● What you are asked to do: Reproduce every entry below precisely; do not include the pictures.

● Recorded information:
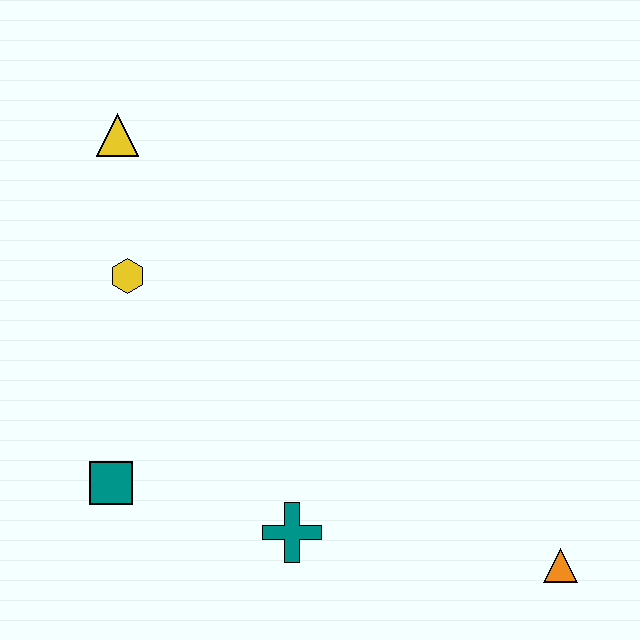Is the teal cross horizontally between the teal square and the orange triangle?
Yes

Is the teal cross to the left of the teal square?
No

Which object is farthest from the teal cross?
The yellow triangle is farthest from the teal cross.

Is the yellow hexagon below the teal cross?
No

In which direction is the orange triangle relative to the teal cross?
The orange triangle is to the right of the teal cross.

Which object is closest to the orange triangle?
The teal cross is closest to the orange triangle.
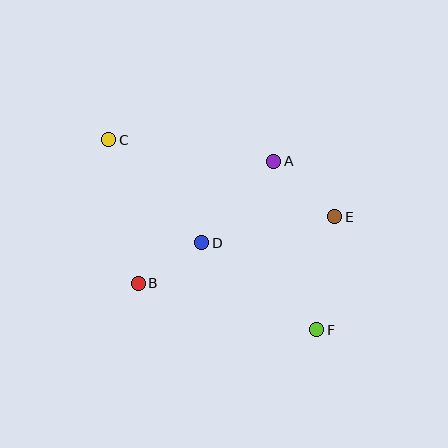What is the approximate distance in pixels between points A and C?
The distance between A and C is approximately 166 pixels.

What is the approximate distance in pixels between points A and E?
The distance between A and E is approximately 83 pixels.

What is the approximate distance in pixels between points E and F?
The distance between E and F is approximately 114 pixels.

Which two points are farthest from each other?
Points C and F are farthest from each other.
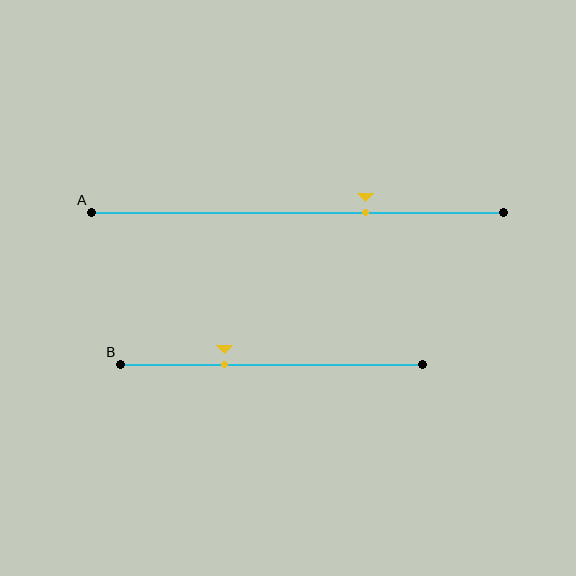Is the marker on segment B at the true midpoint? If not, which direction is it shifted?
No, the marker on segment B is shifted to the left by about 16% of the segment length.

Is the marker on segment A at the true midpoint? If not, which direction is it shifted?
No, the marker on segment A is shifted to the right by about 16% of the segment length.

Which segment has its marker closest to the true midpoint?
Segment B has its marker closest to the true midpoint.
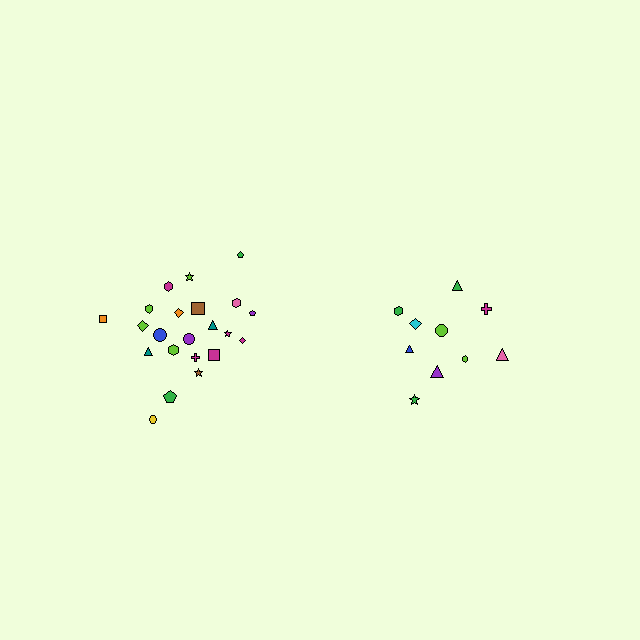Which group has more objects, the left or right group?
The left group.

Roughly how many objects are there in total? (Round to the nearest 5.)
Roughly 30 objects in total.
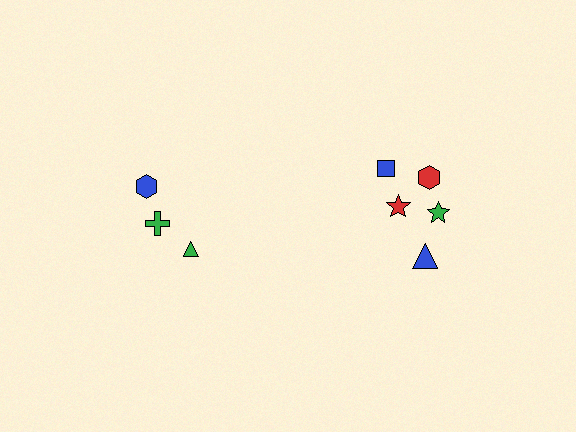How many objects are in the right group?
There are 5 objects.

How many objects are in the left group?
There are 3 objects.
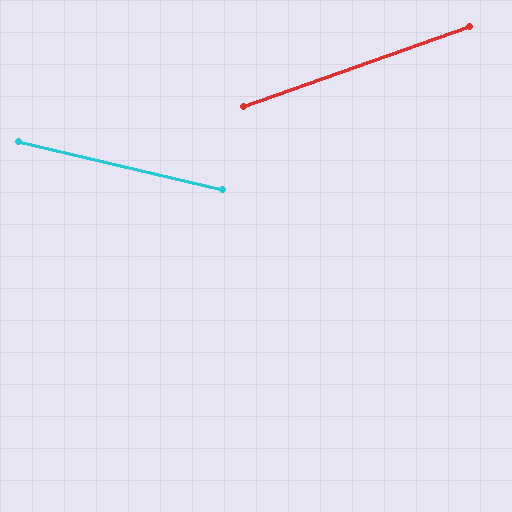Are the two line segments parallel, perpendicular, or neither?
Neither parallel nor perpendicular — they differ by about 33°.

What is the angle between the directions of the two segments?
Approximately 33 degrees.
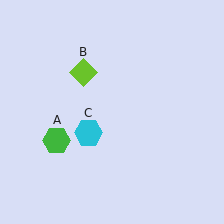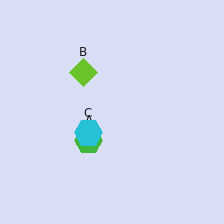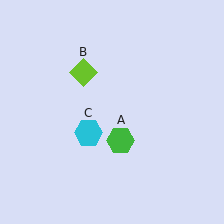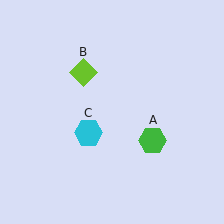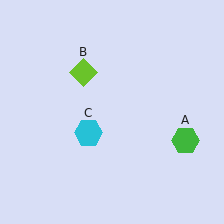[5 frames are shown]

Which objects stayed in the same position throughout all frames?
Lime diamond (object B) and cyan hexagon (object C) remained stationary.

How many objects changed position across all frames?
1 object changed position: green hexagon (object A).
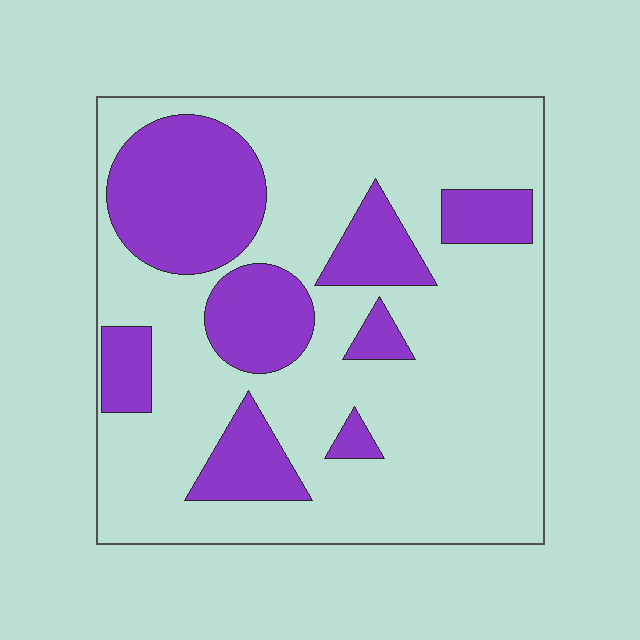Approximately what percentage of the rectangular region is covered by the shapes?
Approximately 30%.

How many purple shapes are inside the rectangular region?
8.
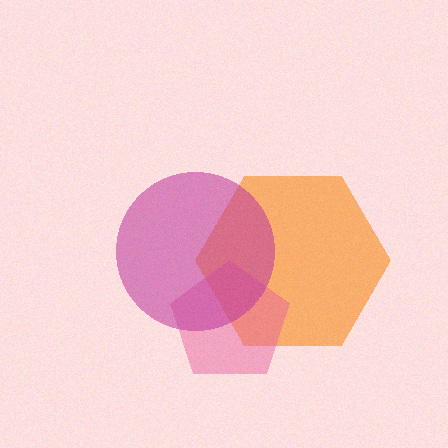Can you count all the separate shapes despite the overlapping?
Yes, there are 3 separate shapes.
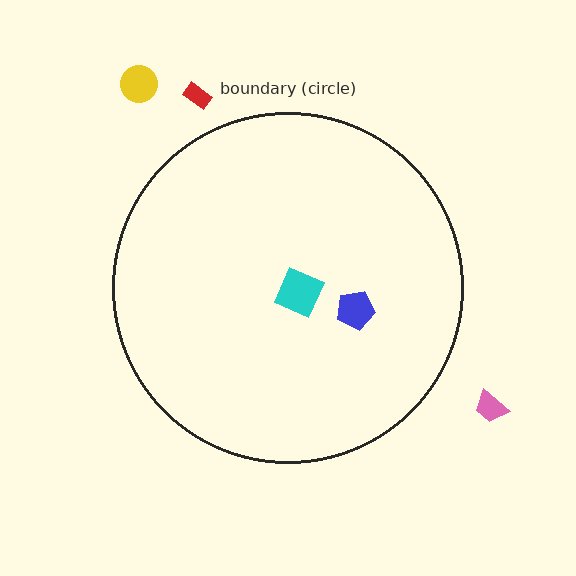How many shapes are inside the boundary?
2 inside, 3 outside.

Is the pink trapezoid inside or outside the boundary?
Outside.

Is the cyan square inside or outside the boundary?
Inside.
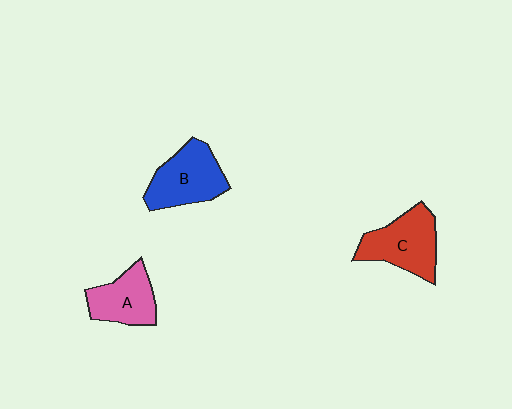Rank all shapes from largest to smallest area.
From largest to smallest: C (red), B (blue), A (pink).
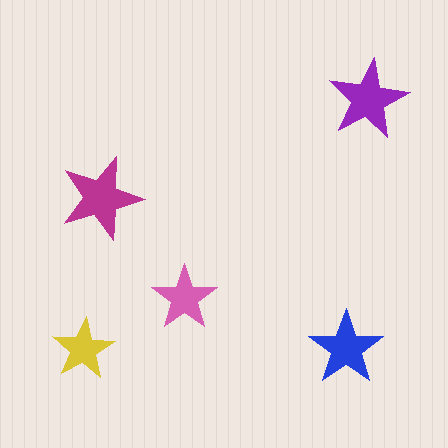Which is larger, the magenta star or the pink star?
The magenta one.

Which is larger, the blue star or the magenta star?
The magenta one.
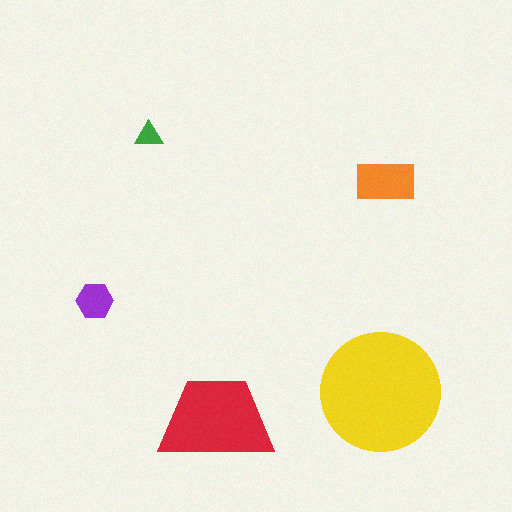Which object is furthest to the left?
The purple hexagon is leftmost.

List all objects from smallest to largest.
The green triangle, the purple hexagon, the orange rectangle, the red trapezoid, the yellow circle.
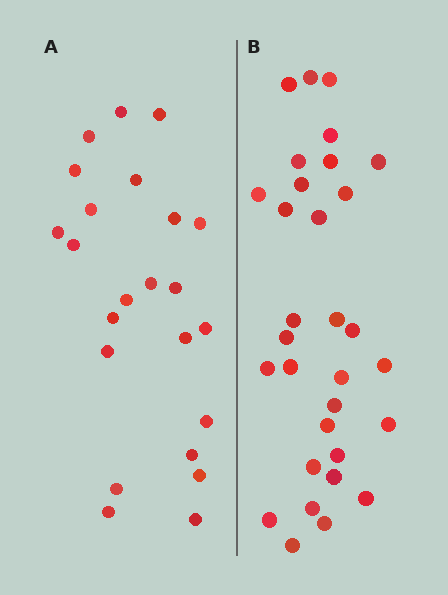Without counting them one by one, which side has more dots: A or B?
Region B (the right region) has more dots.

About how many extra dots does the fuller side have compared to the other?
Region B has roughly 8 or so more dots than region A.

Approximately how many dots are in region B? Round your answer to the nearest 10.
About 30 dots. (The exact count is 31, which rounds to 30.)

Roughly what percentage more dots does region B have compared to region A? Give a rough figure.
About 35% more.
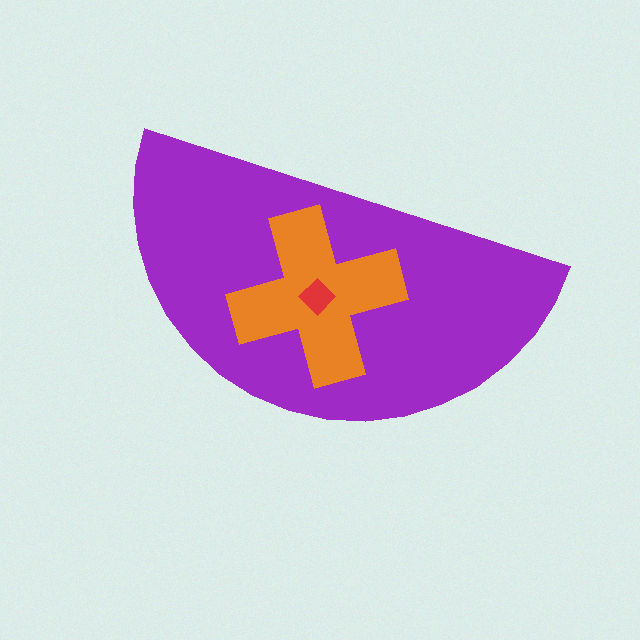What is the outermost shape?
The purple semicircle.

● Solution to this problem:
Is the teal cross horizontally between the teal square and the orange triangle?
Yes

Is the teal cross to the left of the teal square?
No

Which object is farthest from the teal cross?
The yellow triangle is farthest from the teal cross.

Is the yellow hexagon below the teal cross?
No

In which direction is the orange triangle relative to the teal cross?
The orange triangle is to the right of the teal cross.

Which object is closest to the orange triangle?
The teal cross is closest to the orange triangle.
What is the approximate distance in pixels between points A and C?
The distance between A and C is approximately 166 pixels.

What is the approximate distance in pixels between points A and E?
The distance between A and E is approximately 83 pixels.

What is the approximate distance in pixels between points E and F?
The distance between E and F is approximately 114 pixels.

Which two points are farthest from each other?
Points C and F are farthest from each other.
Is the marker on segment B at the true midpoint? If not, which direction is it shifted?
No, the marker on segment B is shifted to the left by about 16% of the segment length.

Is the marker on segment A at the true midpoint? If not, which direction is it shifted?
No, the marker on segment A is shifted to the right by about 16% of the segment length.

Which segment has its marker closest to the true midpoint?
Segment B has its marker closest to the true midpoint.
Which group has more objects, the left or right group?
The left group.

Roughly how many objects are there in total? (Round to the nearest 5.)
Roughly 30 objects in total.
How many objects are in the right group?
There are 5 objects.

How many objects are in the left group?
There are 3 objects.
Are the two line segments parallel, perpendicular, or neither?
Neither parallel nor perpendicular — they differ by about 33°.

What is the angle between the directions of the two segments?
Approximately 33 degrees.
[5 frames are shown]

Which objects stayed in the same position throughout all frames?
Lime diamond (object B) and cyan hexagon (object C) remained stationary.

How many objects changed position across all frames?
1 object changed position: green hexagon (object A).
Approximately what percentage of the rectangular region is covered by the shapes?
Approximately 30%.

How many purple shapes are inside the rectangular region?
8.
Can you count all the separate shapes despite the overlapping?
Yes, there are 3 separate shapes.
How many shapes are inside the boundary?
2 inside, 3 outside.

Is the pink trapezoid inside or outside the boundary?
Outside.

Is the cyan square inside or outside the boundary?
Inside.
Rank all shapes from largest to smallest area.
From largest to smallest: C (red), B (blue), A (pink).
Which is larger, the magenta star or the pink star?
The magenta one.

Which is larger, the blue star or the magenta star?
The magenta one.
Which object is furthest to the left?
The purple hexagon is leftmost.

List all objects from smallest to largest.
The green triangle, the purple hexagon, the orange rectangle, the red trapezoid, the yellow circle.
Without counting them one by one, which side has more dots: A or B?
Region B (the right region) has more dots.

About how many extra dots does the fuller side have compared to the other?
Region B has roughly 8 or so more dots than region A.

Approximately how many dots are in region B? Round your answer to the nearest 10.
About 30 dots. (The exact count is 31, which rounds to 30.)

Roughly what percentage more dots does region B have compared to region A? Give a rough figure.
About 35% more.
What is the outermost shape?
The purple semicircle.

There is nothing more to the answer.